• DATA TO PROCESS:
= = =
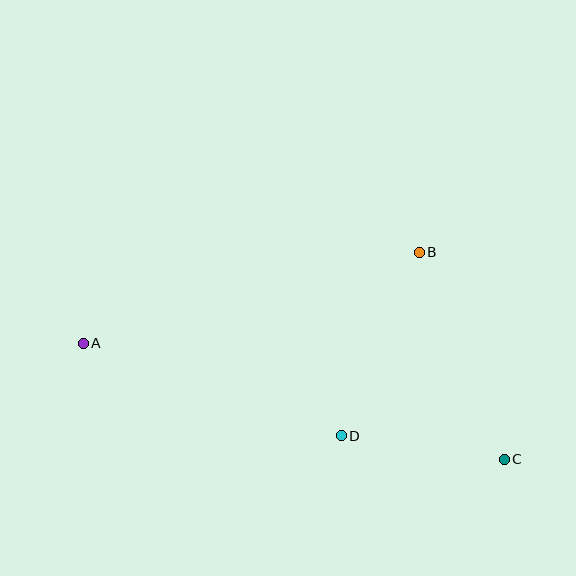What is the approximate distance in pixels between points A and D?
The distance between A and D is approximately 274 pixels.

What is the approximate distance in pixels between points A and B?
The distance between A and B is approximately 348 pixels.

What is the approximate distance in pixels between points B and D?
The distance between B and D is approximately 199 pixels.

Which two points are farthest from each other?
Points A and C are farthest from each other.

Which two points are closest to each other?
Points C and D are closest to each other.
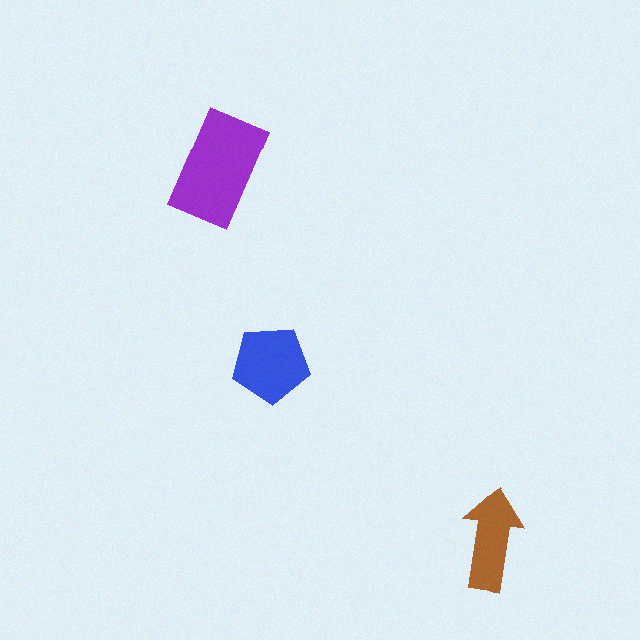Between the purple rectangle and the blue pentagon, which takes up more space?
The purple rectangle.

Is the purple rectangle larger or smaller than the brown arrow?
Larger.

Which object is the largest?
The purple rectangle.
= = =
• YOUR INSTRUCTIONS: From the line with "Which two points are farthest" down to the end of the entries, retype each line exactly as written, but drop the pictures.

• RESULT OF THE EXERCISE:
Which two points are farthest from each other?
Points A and C are farthest from each other.

Which two points are closest to each other?
Points C and D are closest to each other.
Between the purple rectangle and the blue pentagon, which takes up more space?
The purple rectangle.

Is the purple rectangle larger or smaller than the brown arrow?
Larger.

Which object is the largest?
The purple rectangle.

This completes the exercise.